• **Given request**
Your task is to return, exactly, the run of lines starting at the line holding "Which objects stayed" and ending at the line holding "What is the approximate distance in pixels between points C", both ends included and no other lines.

• **Illustrated geometry question entries**

□ □ □ □

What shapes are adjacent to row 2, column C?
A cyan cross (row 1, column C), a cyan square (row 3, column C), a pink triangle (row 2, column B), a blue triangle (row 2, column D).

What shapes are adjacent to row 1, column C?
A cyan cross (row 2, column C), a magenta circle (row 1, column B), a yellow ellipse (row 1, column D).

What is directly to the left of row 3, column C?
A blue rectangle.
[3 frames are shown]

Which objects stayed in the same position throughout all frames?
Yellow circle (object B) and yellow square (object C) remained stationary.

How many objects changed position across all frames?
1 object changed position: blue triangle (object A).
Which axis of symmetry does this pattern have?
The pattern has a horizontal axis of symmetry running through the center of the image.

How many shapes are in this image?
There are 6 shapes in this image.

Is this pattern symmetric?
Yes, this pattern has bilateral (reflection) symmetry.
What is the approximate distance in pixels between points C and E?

□ □ □ □

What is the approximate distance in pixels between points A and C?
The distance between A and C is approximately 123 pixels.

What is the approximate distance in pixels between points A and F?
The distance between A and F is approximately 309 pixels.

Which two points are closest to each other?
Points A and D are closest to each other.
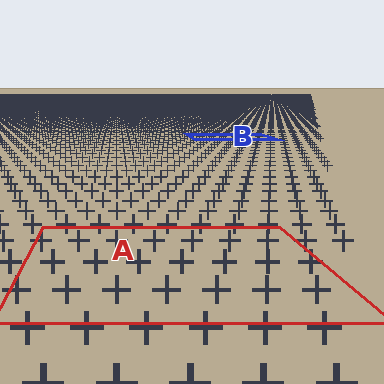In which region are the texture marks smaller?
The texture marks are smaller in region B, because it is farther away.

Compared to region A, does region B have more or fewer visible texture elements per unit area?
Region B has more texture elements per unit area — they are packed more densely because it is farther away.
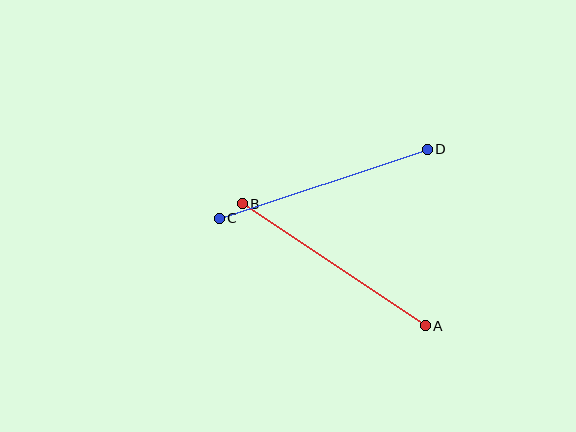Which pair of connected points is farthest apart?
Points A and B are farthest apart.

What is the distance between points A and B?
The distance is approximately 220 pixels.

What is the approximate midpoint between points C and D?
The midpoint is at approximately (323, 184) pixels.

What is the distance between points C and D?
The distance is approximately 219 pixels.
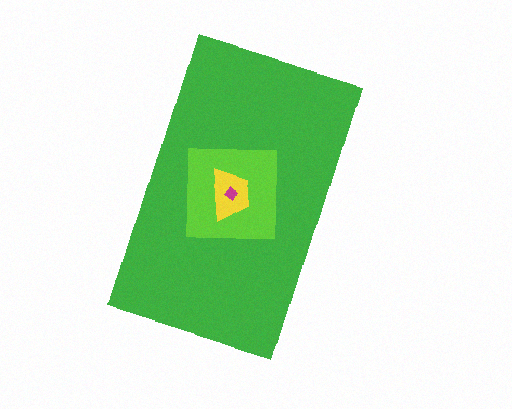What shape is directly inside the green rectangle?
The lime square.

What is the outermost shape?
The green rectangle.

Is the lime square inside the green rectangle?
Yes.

□ □ □ □

• **Solution to this exercise**
Which objects stayed in the same position throughout all frames?
Yellow circle (object B) and yellow square (object C) remained stationary.

How many objects changed position across all frames?
1 object changed position: blue triangle (object A).
Which axis of symmetry does this pattern have?
The pattern has a horizontal axis of symmetry running through the center of the image.

How many shapes are in this image?
There are 6 shapes in this image.

Is this pattern symmetric?
Yes, this pattern has bilateral (reflection) symmetry.
What is the approximate distance in pixels between points C and E?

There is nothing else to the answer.